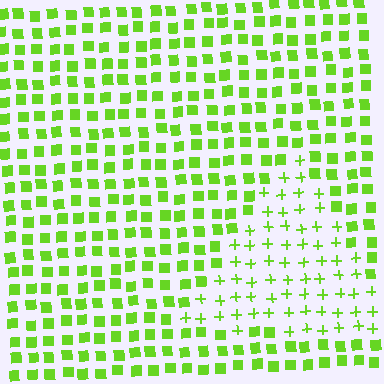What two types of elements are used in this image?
The image uses plus signs inside the triangle region and squares outside it.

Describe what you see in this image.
The image is filled with small lime elements arranged in a uniform grid. A triangle-shaped region contains plus signs, while the surrounding area contains squares. The boundary is defined purely by the change in element shape.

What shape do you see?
I see a triangle.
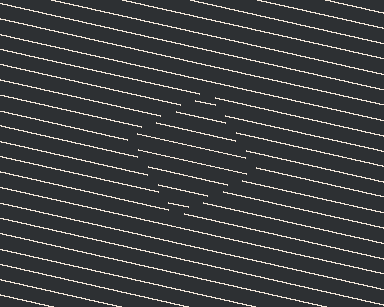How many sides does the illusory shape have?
4 sides — the line-ends trace a square.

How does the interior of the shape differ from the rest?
The interior of the shape contains the same grating, shifted by half a period — the contour is defined by the phase discontinuity where line-ends from the inner and outer gratings abut.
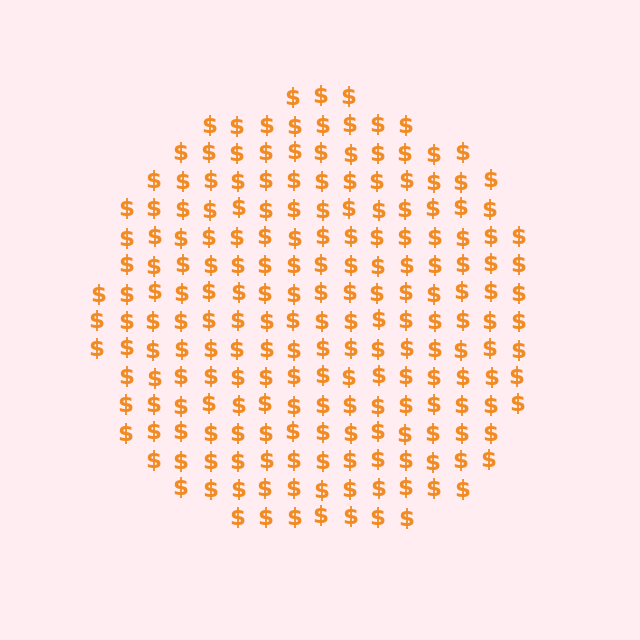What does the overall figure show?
The overall figure shows a circle.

━━━━

**INSTRUCTIONS TO FOLLOW:** Output the lines above in full and exactly as given, omitting any pictures.

**OUTPUT OF THE EXERCISE:**
What two types of elements are used in this image?
The image uses plus signs inside the triangle region and squares outside it.

Describe what you see in this image.
The image is filled with small lime elements arranged in a uniform grid. A triangle-shaped region contains plus signs, while the surrounding area contains squares. The boundary is defined purely by the change in element shape.

What shape do you see?
I see a triangle.
How many sides does the illusory shape have?
4 sides — the line-ends trace a square.

How does the interior of the shape differ from the rest?
The interior of the shape contains the same grating, shifted by half a period — the contour is defined by the phase discontinuity where line-ends from the inner and outer gratings abut.
What does the overall figure show?
The overall figure shows a circle.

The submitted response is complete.